» **What is required**:
All that is wanted is the exact text of the lines below from the one with "How many green hexagons are there?" through the one with "Roughly how many", inclusive, minus any pictures.

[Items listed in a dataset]
# # # #
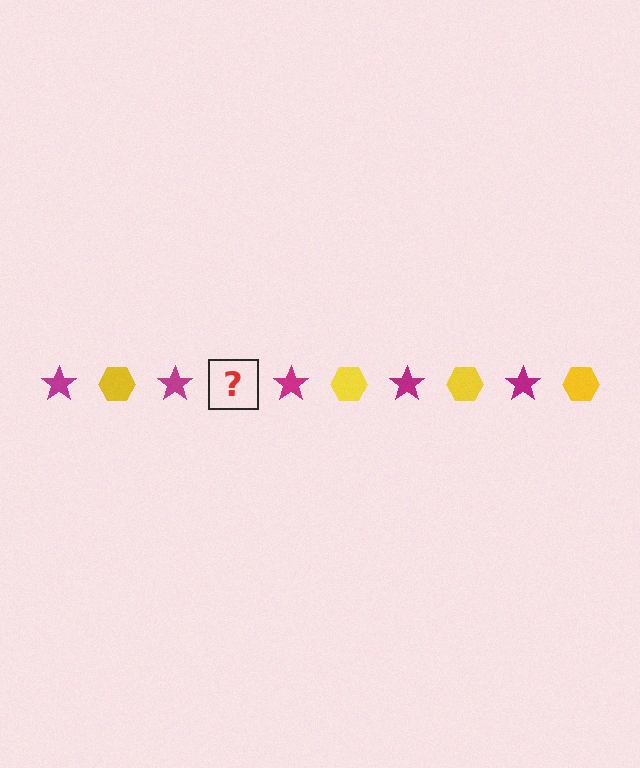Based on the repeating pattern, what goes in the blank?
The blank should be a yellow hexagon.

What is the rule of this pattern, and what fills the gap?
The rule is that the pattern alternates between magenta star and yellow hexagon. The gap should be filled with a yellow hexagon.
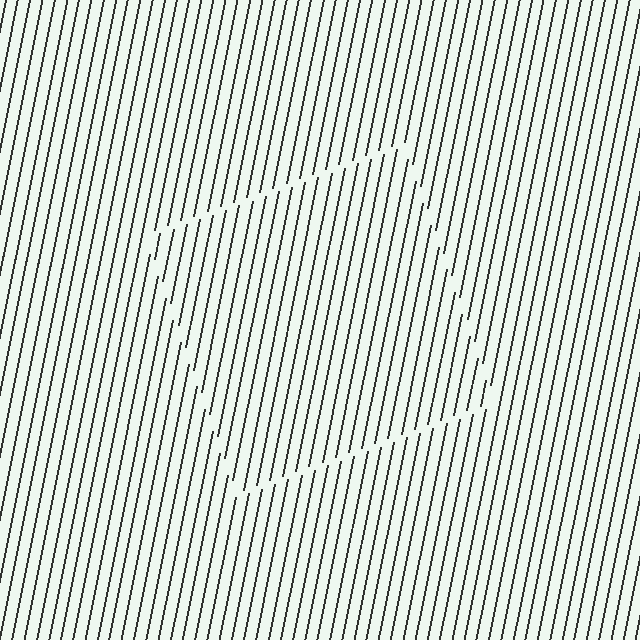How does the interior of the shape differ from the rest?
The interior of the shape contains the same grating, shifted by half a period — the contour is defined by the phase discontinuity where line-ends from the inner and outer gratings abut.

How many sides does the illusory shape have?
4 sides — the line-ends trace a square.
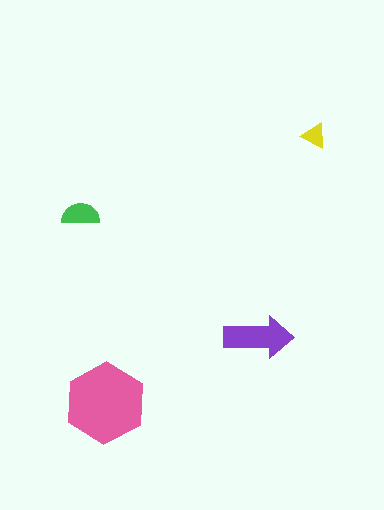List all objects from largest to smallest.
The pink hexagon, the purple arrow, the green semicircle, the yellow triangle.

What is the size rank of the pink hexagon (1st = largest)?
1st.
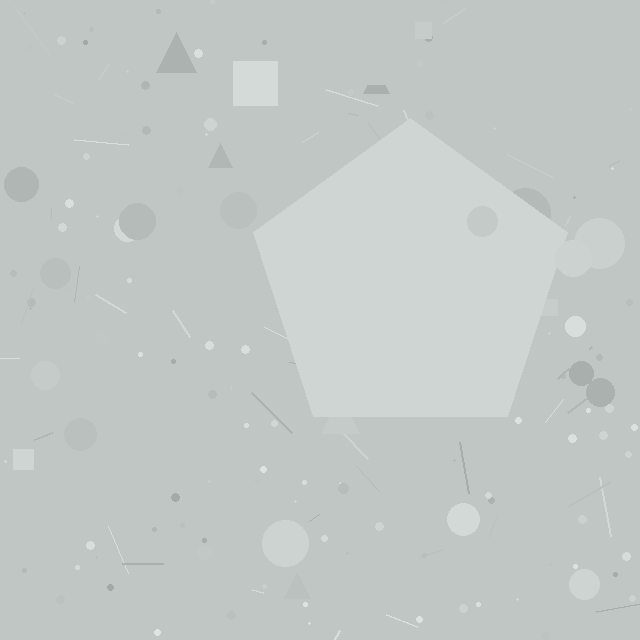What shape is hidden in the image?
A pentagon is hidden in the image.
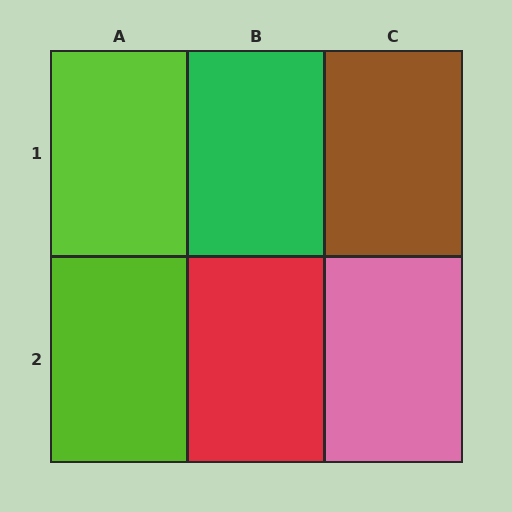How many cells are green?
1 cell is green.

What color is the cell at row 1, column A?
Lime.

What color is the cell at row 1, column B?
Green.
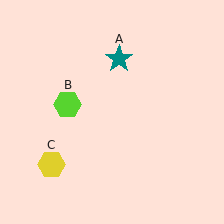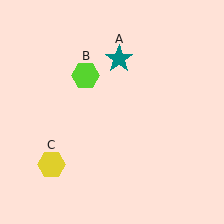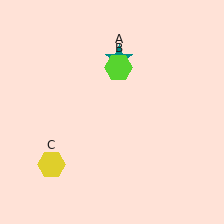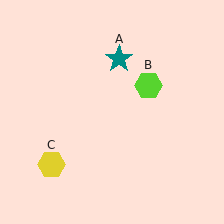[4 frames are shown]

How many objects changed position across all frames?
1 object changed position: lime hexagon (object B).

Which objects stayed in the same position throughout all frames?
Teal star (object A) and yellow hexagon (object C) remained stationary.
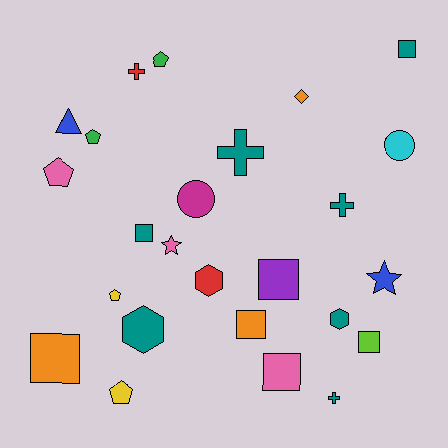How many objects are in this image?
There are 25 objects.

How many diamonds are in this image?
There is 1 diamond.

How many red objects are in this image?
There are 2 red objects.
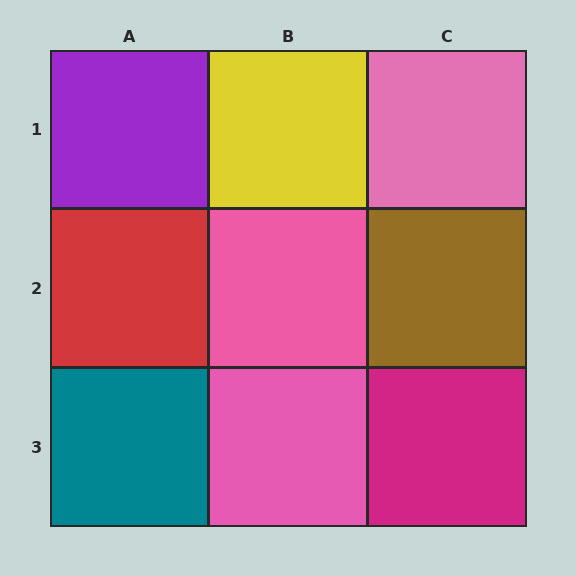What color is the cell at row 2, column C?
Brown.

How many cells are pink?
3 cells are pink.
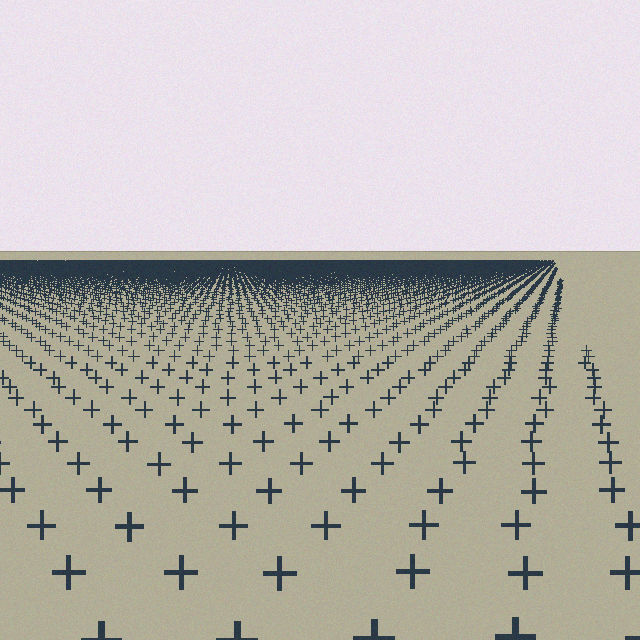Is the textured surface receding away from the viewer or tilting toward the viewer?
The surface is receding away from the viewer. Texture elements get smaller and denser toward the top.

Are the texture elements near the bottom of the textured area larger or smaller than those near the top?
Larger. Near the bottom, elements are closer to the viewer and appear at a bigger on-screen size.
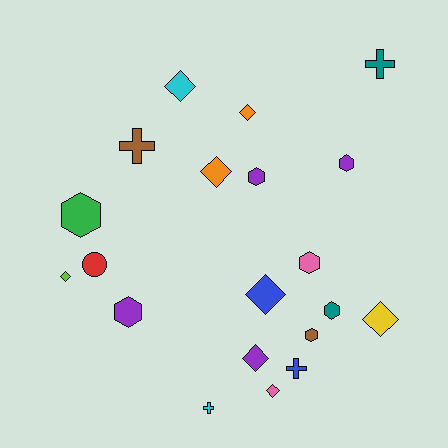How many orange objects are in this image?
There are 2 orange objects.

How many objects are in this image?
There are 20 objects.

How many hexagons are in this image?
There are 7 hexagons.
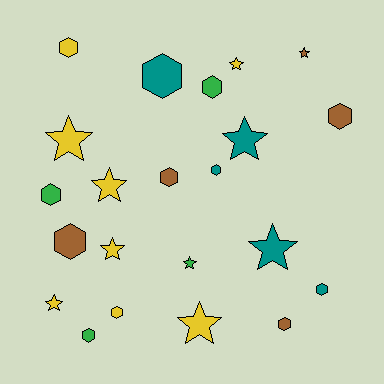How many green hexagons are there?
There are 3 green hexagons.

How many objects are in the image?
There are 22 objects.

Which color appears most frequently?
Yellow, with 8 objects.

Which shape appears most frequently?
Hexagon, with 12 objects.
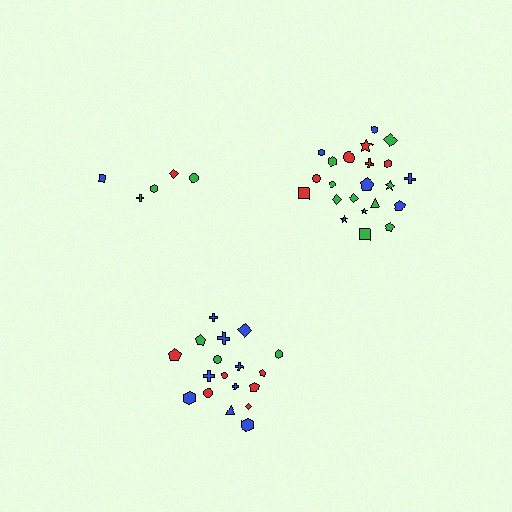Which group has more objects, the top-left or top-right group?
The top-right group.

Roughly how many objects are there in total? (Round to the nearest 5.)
# # # #
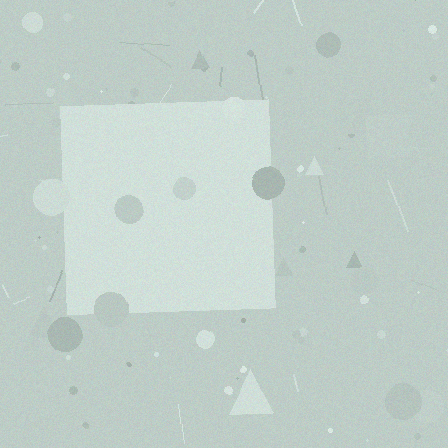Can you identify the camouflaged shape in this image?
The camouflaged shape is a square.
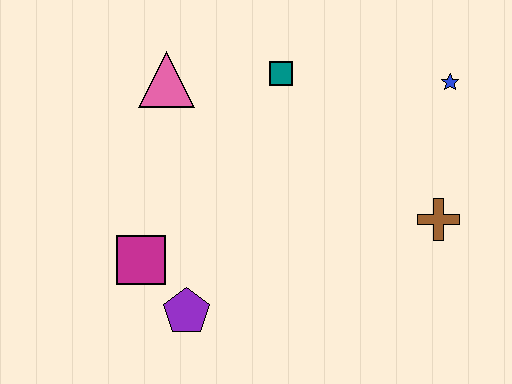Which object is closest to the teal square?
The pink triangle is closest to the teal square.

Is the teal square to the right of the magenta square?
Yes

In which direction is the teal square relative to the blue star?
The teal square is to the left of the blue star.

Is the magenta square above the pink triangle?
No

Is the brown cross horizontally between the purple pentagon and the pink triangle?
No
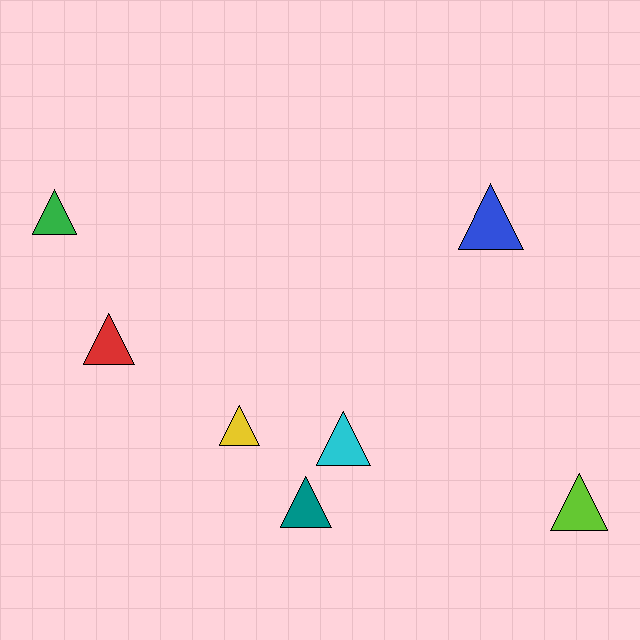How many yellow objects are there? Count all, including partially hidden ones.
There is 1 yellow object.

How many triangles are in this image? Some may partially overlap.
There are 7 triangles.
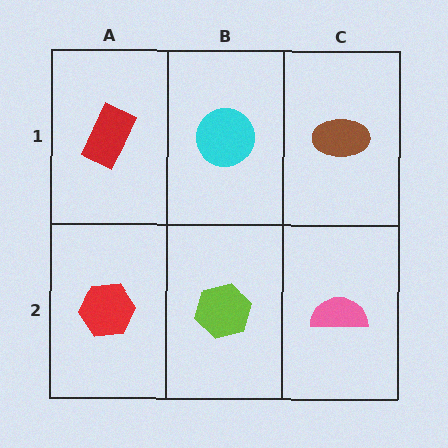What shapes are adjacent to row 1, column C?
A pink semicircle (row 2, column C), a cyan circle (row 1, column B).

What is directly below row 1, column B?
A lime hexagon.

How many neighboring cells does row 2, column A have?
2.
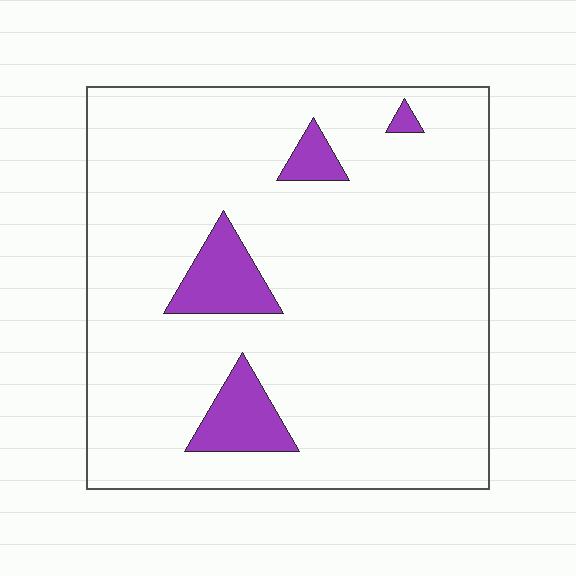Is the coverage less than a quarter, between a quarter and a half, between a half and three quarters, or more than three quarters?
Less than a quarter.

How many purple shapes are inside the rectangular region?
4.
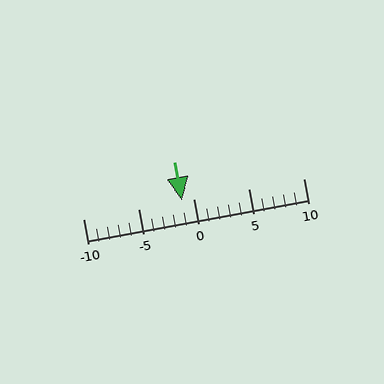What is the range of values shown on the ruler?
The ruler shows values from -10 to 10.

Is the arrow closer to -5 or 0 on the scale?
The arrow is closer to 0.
# # # #
» **Written solution**:
How many green hexagons are there?
There are 3 green hexagons.

How many objects are in the image?
There are 22 objects.

Which color appears most frequently?
Yellow, with 8 objects.

Which shape appears most frequently?
Hexagon, with 12 objects.
Which group has more objects, the top-left or top-right group?
The top-right group.

Roughly how many objects are there in total? (Round to the nearest 5.)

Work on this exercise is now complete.